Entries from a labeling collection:

---

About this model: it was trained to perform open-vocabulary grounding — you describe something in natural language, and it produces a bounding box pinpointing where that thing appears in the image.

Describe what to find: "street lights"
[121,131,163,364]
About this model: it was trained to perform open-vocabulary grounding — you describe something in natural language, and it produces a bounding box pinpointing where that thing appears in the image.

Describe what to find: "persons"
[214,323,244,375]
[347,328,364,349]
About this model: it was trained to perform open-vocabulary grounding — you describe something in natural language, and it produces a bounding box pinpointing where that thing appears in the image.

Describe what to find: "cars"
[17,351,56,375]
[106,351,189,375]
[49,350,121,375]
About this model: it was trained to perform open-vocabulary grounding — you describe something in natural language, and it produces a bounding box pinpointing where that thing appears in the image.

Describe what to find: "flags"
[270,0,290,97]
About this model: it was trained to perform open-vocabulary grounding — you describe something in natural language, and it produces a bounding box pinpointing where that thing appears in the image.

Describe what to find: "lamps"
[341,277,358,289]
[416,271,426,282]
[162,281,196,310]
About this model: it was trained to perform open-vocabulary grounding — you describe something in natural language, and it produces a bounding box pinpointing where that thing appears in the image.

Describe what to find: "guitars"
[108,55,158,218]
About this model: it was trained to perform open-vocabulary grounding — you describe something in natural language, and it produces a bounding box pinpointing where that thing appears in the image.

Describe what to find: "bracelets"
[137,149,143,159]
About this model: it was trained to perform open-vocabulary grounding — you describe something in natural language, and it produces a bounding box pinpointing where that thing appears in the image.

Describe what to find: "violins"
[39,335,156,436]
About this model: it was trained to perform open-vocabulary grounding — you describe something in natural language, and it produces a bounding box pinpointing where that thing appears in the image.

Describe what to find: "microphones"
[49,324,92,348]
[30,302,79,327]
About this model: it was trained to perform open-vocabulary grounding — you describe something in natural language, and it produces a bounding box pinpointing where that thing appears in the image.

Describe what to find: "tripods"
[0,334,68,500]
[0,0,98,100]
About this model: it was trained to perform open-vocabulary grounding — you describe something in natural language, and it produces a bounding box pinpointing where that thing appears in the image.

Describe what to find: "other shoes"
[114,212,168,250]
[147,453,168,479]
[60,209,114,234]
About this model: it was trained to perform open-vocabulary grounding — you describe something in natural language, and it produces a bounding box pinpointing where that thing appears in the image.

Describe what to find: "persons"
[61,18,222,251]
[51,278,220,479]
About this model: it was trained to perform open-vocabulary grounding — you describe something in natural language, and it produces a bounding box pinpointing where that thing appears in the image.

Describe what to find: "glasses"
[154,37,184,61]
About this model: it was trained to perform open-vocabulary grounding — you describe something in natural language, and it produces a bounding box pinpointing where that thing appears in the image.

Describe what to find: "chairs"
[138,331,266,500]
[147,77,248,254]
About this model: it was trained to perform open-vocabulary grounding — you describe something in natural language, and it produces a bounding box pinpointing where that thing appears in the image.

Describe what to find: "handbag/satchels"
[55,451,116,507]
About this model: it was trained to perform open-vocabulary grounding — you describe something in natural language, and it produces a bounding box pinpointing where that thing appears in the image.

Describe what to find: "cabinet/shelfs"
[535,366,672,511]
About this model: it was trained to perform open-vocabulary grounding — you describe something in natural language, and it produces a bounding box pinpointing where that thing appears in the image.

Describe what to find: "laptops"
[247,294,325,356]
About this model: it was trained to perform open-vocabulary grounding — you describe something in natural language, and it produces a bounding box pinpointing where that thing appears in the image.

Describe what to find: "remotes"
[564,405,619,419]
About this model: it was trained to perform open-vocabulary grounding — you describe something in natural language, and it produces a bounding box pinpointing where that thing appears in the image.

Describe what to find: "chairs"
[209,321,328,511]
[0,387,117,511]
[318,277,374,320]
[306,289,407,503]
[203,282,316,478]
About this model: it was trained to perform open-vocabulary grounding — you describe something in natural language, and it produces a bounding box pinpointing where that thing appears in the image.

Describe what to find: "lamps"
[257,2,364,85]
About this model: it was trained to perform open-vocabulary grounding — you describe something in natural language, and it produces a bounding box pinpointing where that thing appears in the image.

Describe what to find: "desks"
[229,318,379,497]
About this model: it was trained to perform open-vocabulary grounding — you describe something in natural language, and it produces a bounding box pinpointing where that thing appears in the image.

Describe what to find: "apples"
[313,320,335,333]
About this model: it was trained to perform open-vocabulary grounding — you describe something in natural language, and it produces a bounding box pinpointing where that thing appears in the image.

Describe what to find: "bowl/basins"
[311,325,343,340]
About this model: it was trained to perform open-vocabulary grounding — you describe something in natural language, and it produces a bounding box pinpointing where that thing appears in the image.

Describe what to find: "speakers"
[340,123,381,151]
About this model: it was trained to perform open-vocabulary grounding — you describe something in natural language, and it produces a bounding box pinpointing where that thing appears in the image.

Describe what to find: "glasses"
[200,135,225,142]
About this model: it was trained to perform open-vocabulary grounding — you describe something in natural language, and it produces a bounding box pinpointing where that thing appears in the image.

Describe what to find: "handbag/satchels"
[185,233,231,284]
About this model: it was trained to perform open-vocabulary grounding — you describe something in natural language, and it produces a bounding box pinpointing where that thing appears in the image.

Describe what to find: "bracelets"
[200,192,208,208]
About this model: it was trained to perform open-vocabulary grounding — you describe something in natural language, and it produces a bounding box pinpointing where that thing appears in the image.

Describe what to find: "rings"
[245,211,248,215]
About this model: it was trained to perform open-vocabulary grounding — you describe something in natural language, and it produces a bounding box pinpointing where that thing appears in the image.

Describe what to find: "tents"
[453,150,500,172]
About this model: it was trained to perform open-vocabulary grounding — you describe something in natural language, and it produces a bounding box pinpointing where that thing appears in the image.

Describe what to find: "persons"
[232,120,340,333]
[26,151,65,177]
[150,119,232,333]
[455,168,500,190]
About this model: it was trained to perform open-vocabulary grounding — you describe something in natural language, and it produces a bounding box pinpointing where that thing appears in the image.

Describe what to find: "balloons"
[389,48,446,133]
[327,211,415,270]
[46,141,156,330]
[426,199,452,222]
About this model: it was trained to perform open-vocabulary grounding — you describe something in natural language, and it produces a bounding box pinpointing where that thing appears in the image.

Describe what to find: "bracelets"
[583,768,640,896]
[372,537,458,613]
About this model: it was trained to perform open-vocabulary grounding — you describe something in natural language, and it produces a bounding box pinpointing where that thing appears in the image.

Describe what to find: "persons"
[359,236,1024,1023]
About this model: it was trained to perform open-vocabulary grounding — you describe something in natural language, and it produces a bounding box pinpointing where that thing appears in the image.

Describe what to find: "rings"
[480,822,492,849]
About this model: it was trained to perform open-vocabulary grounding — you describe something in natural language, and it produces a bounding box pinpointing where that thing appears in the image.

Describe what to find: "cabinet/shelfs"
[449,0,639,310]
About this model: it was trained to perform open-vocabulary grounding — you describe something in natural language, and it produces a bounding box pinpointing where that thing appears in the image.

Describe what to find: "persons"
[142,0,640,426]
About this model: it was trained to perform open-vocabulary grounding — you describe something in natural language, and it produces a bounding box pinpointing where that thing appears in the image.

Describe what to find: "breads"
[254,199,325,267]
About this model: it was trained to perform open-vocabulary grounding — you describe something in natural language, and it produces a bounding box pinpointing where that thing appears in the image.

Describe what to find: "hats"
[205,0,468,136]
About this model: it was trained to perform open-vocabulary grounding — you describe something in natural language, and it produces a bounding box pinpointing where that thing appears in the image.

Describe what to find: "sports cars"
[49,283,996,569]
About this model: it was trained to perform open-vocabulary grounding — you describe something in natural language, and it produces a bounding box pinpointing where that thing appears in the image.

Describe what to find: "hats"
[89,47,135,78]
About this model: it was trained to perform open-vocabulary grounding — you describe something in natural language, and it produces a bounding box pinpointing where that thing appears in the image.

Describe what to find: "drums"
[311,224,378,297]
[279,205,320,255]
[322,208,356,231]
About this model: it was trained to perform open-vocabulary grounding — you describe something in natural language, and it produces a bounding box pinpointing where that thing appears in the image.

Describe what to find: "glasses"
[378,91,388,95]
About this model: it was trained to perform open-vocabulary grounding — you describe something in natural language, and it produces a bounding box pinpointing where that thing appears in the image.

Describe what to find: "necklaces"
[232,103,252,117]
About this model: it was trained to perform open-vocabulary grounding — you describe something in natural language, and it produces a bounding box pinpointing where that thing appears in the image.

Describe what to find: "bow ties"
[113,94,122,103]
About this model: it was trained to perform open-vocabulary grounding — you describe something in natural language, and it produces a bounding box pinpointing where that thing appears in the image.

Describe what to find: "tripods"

---

* **Problem statement**
Reproduce verbatim the entries from the very beginning through the line containing "[39,335,156,436]", that line included.

* **The result**
About this model: it was trained to perform open-vocabulary grounding — you describe something in natural language, and it produces a bounding box pinpointing where that thing appears in the image.

Describe what to find: "street lights"
[121,131,163,364]
About this model: it was trained to perform open-vocabulary grounding — you describe something in natural language, and it produces a bounding box pinpointing where that thing appears in the image.

Describe what to find: "persons"
[214,323,244,375]
[347,328,364,349]
About this model: it was trained to perform open-vocabulary grounding — you describe something in natural language, and it produces a bounding box pinpointing where that thing appears in the image.

Describe what to find: "cars"
[17,351,56,375]
[106,351,189,375]
[49,350,121,375]
About this model: it was trained to perform open-vocabulary grounding — you describe something in natural language, and it produces a bounding box pinpointing where that thing appears in the image.

Describe what to find: "flags"
[270,0,290,97]
About this model: it was trained to perform open-vocabulary grounding — you describe something in natural language, and it produces a bounding box pinpointing where that thing appears in the image.

Describe what to find: "lamps"
[341,277,358,289]
[416,271,426,282]
[162,281,196,310]
About this model: it was trained to perform open-vocabulary grounding — you describe something in natural language, and it produces a bounding box pinpointing where that thing appears in the image.

Describe what to find: "guitars"
[108,55,158,218]
About this model: it was trained to perform open-vocabulary grounding — you describe something in natural language, and it produces a bounding box pinpointing where that thing appears in the image.

Describe what to find: "bracelets"
[137,149,143,159]
About this model: it was trained to perform open-vocabulary grounding — you describe something in natural language, and it produces a bounding box pinpointing where that thing appears in the image.

Describe what to find: "violins"
[39,335,156,436]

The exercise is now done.